---------- Data

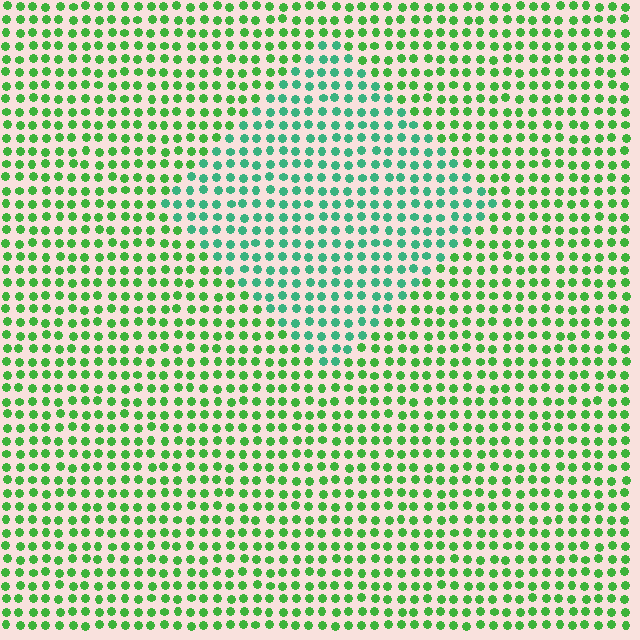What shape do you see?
I see a diamond.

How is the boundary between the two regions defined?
The boundary is defined purely by a slight shift in hue (about 36 degrees). Spacing, size, and orientation are identical on both sides.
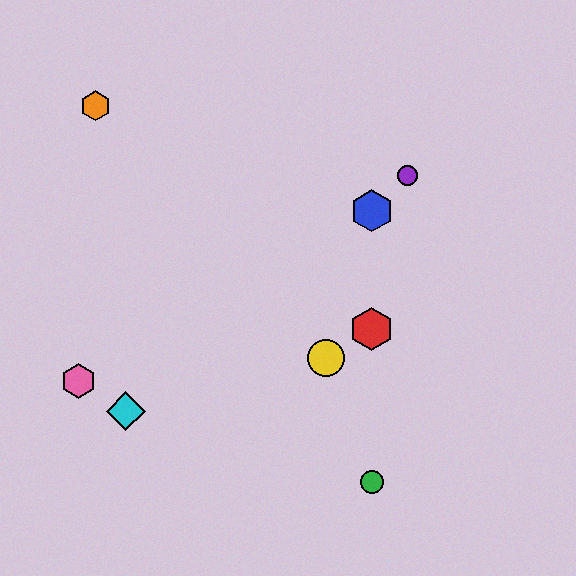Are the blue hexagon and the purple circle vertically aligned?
No, the blue hexagon is at x≈372 and the purple circle is at x≈407.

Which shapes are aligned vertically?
The red hexagon, the blue hexagon, the green circle are aligned vertically.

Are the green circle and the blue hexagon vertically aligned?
Yes, both are at x≈372.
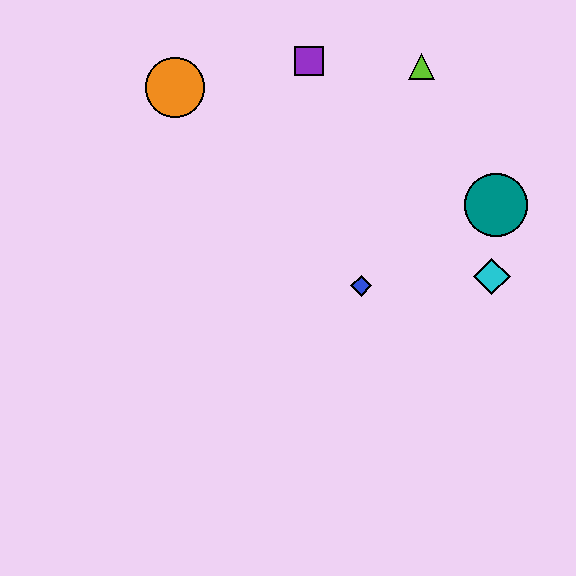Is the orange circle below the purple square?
Yes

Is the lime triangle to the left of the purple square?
No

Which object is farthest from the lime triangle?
The orange circle is farthest from the lime triangle.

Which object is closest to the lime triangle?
The purple square is closest to the lime triangle.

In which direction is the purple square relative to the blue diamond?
The purple square is above the blue diamond.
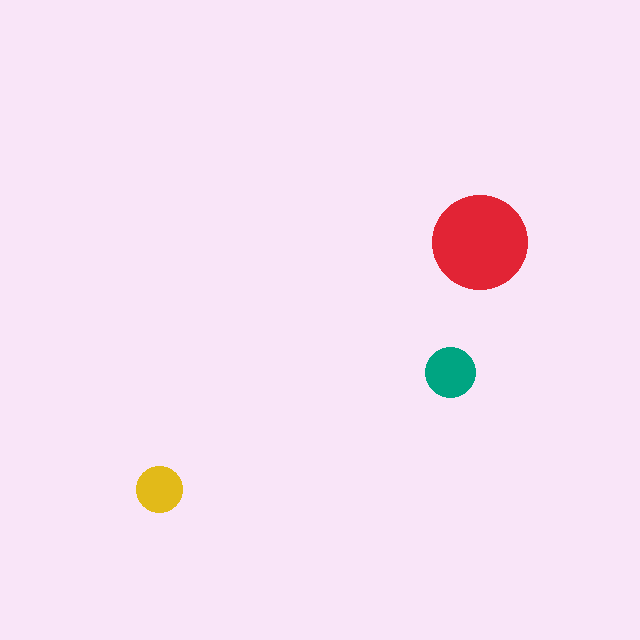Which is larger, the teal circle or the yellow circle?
The teal one.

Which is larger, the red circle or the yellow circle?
The red one.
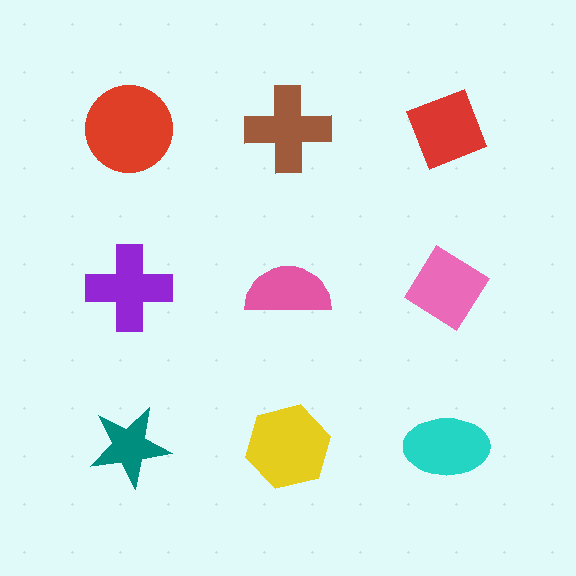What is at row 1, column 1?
A red circle.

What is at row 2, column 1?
A purple cross.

--------------------

Exclude the pictures and transcribe all of the entries exactly.

What shape do you see?
I see a diamond.

How is the boundary between the two regions defined?
The boundary is defined purely by a slight shift in hue (about 36 degrees). Spacing, size, and orientation are identical on both sides.
Are the blue hexagon and the purple circle vertically aligned?
No, the blue hexagon is at x≈372 and the purple circle is at x≈407.

Which shapes are aligned vertically?
The red hexagon, the blue hexagon, the green circle are aligned vertically.

Are the green circle and the blue hexagon vertically aligned?
Yes, both are at x≈372.
Is the orange circle below the purple square?
Yes

Is the lime triangle to the left of the purple square?
No

Which object is farthest from the lime triangle?
The orange circle is farthest from the lime triangle.

Which object is closest to the lime triangle?
The purple square is closest to the lime triangle.

In which direction is the purple square relative to the blue diamond?
The purple square is above the blue diamond.
Which is larger, the teal circle or the yellow circle?
The teal one.

Which is larger, the red circle or the yellow circle?
The red one.
What is at row 1, column 1?
A red circle.

What is at row 2, column 1?
A purple cross.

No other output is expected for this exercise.